- _What needs to be done_:
Write out the listing from the line with "Is the cyan" to the line with "Which object is farthest from the pink cross?", both lines included, exactly and nothing beyond. Leave pictures out.

- _Dataset entries on geometric forms_:

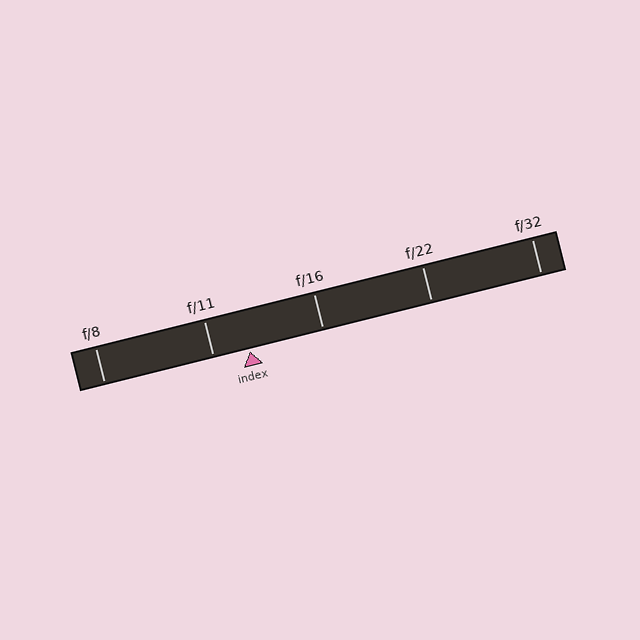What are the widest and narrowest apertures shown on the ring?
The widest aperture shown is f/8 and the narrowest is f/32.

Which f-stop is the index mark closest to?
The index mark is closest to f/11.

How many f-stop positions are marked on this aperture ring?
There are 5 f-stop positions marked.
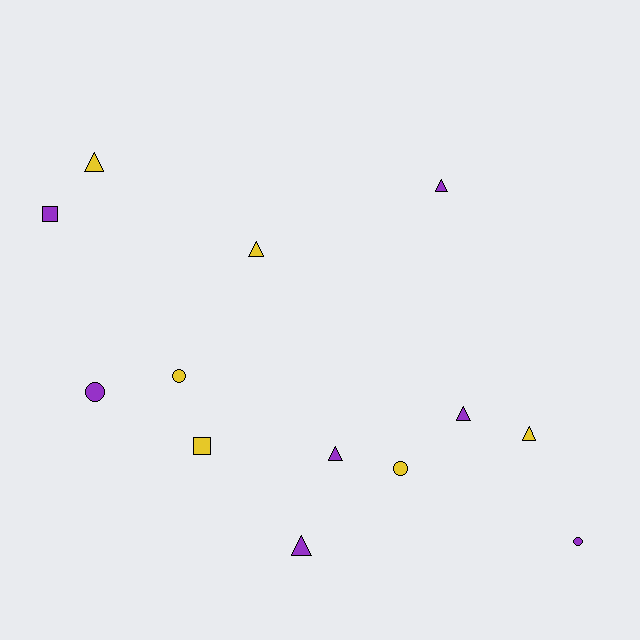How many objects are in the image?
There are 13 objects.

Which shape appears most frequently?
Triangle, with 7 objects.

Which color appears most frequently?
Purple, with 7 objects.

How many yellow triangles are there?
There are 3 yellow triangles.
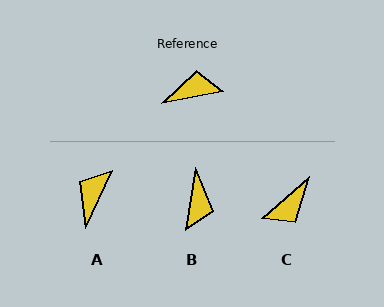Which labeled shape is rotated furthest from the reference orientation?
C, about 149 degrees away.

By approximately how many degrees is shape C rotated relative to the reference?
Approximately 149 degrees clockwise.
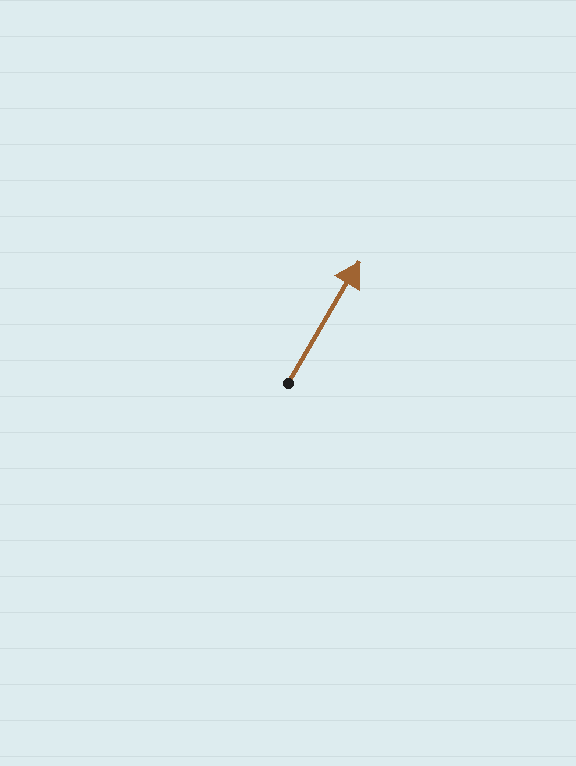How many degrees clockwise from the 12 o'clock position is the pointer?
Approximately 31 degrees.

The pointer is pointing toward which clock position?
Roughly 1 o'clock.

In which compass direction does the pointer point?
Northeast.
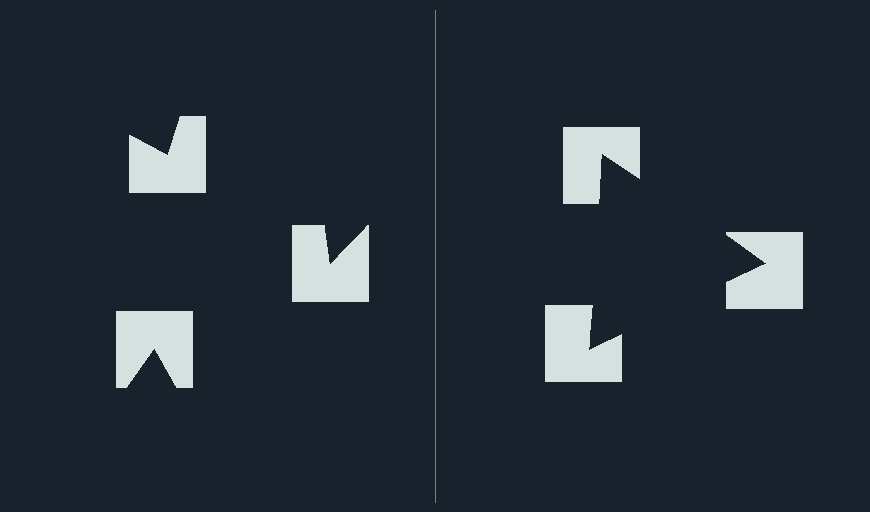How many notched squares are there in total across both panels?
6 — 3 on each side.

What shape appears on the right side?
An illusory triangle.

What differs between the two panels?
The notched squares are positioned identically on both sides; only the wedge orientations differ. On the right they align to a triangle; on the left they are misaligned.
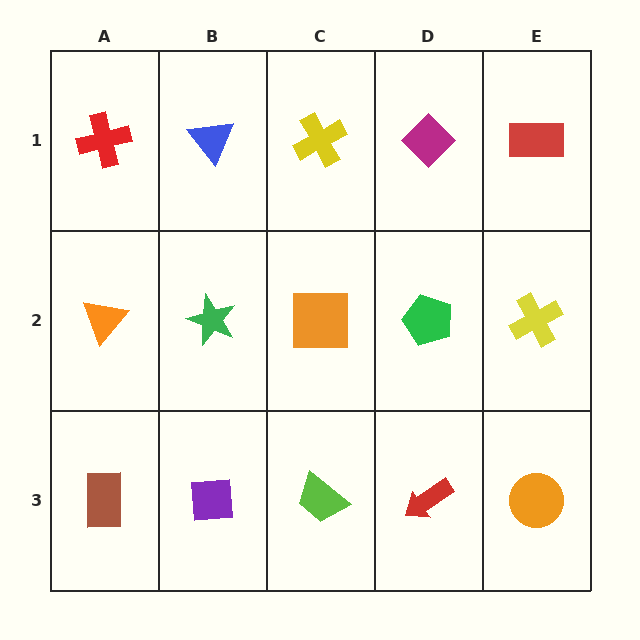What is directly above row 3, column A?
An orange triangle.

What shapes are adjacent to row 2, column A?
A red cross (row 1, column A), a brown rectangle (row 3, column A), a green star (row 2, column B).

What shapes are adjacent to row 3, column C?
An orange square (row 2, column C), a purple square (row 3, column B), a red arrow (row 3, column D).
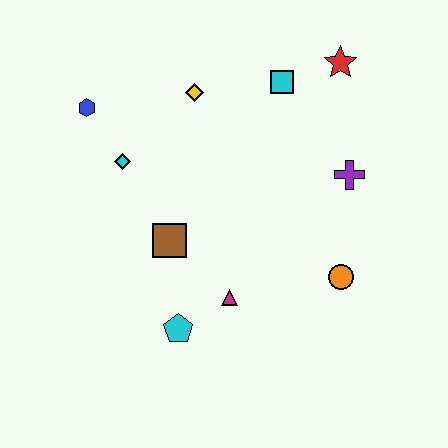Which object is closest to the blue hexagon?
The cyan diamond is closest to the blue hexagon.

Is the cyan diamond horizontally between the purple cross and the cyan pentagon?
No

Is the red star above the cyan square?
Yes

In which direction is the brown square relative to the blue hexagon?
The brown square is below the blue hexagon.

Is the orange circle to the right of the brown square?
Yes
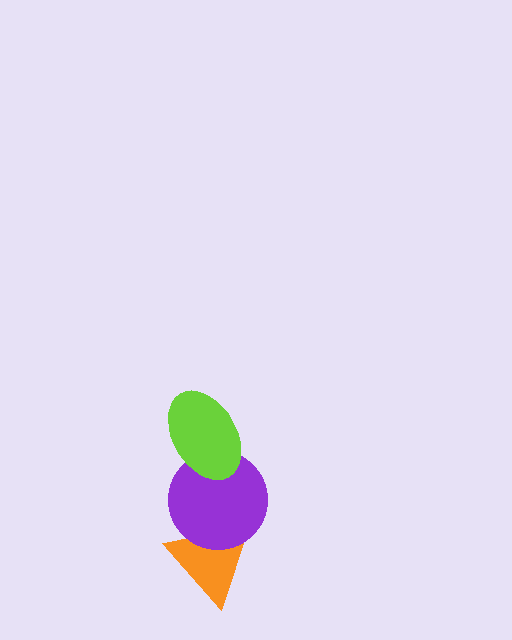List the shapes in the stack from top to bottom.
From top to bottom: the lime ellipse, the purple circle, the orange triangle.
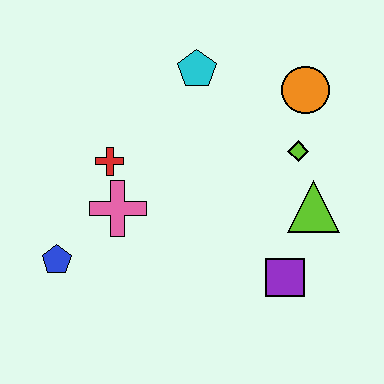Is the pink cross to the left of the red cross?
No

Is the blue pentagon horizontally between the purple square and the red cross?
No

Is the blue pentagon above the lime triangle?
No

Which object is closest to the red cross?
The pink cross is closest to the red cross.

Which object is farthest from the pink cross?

==

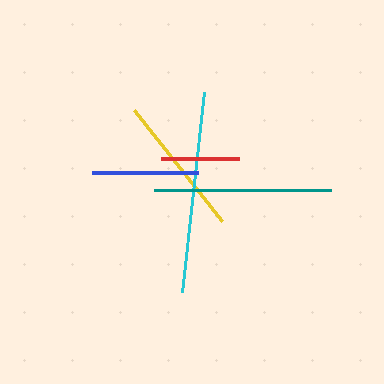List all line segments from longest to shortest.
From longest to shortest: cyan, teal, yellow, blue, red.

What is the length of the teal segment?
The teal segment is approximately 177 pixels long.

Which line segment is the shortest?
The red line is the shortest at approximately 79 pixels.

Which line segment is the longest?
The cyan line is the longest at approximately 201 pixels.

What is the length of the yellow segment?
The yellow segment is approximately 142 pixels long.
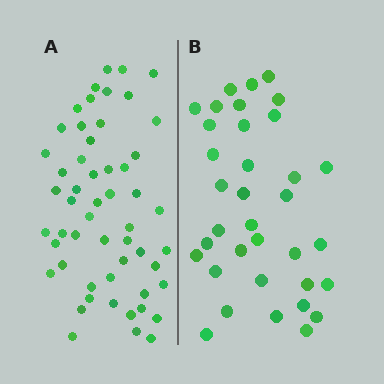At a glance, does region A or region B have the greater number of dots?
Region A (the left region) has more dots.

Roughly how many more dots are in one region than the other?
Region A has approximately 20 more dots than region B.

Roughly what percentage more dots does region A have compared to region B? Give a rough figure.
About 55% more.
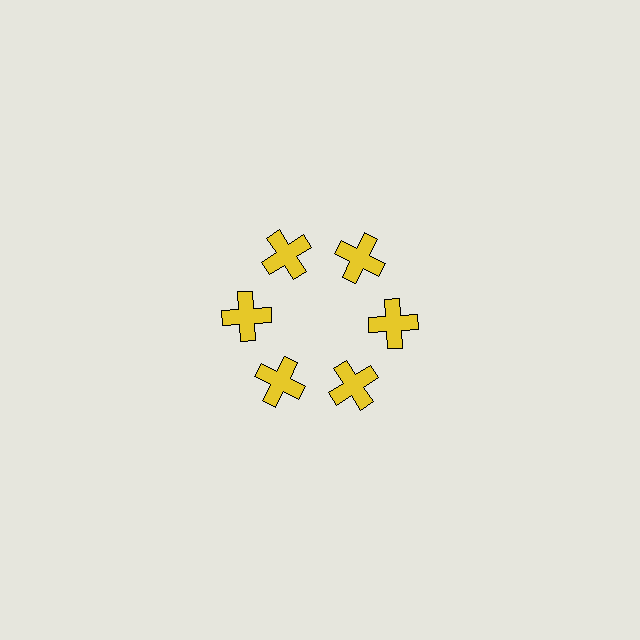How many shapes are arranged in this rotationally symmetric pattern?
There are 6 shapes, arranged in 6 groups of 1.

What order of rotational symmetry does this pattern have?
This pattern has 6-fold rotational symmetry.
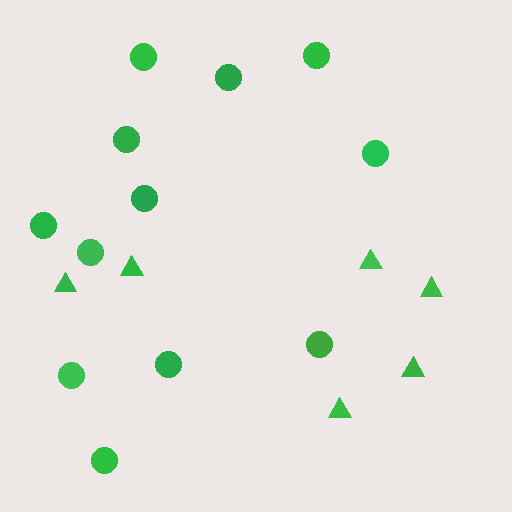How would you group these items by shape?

--

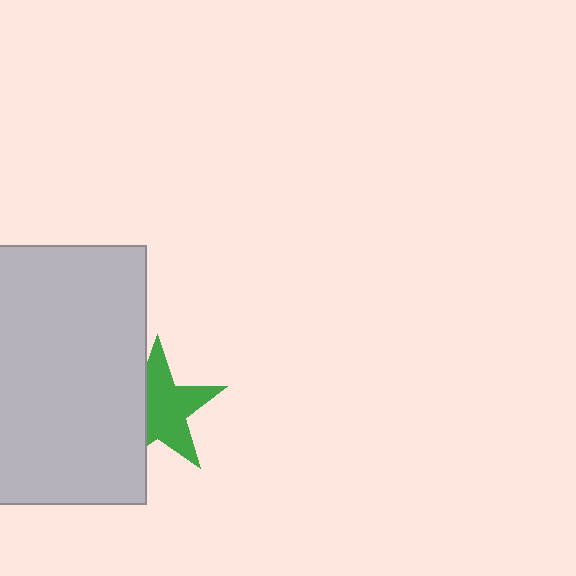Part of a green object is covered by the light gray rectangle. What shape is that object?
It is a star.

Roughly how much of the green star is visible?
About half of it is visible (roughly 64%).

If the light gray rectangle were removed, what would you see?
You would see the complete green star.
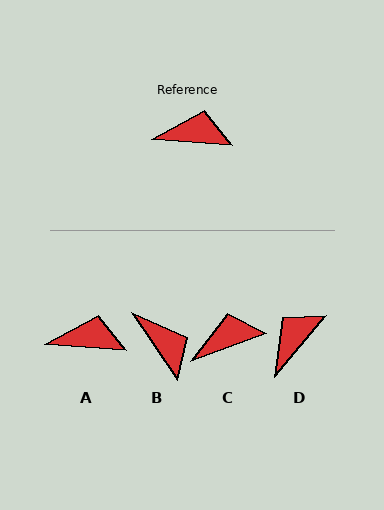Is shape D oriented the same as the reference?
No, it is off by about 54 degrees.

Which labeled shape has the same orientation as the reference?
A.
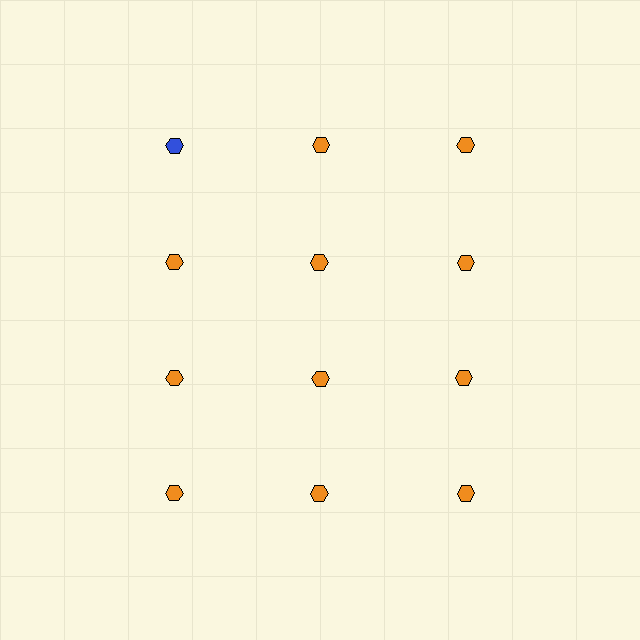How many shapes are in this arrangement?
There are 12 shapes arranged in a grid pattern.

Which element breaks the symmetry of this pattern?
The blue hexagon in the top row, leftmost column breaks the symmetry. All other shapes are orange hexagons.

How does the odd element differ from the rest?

- _Exercise answer_:
Is the cyan diamond horizontally between the purple cross and the cyan pentagon?
No

Is the red star above the cyan square?
Yes

In which direction is the brown square relative to the blue hexagon?
The brown square is below the blue hexagon.

Is the orange circle to the right of the brown square?
Yes
List the shapes in the stack from top to bottom.
From top to bottom: the lime ellipse, the purple circle, the orange triangle.
Is the pink cross to the left of the red cross?
No

Is the blue pentagon horizontally between the purple square and the red cross?
No

Is the blue pentagon above the lime triangle?
No

Which object is closest to the red cross?
The pink cross is closest to the red cross.

Which object is farthest from the pink cross?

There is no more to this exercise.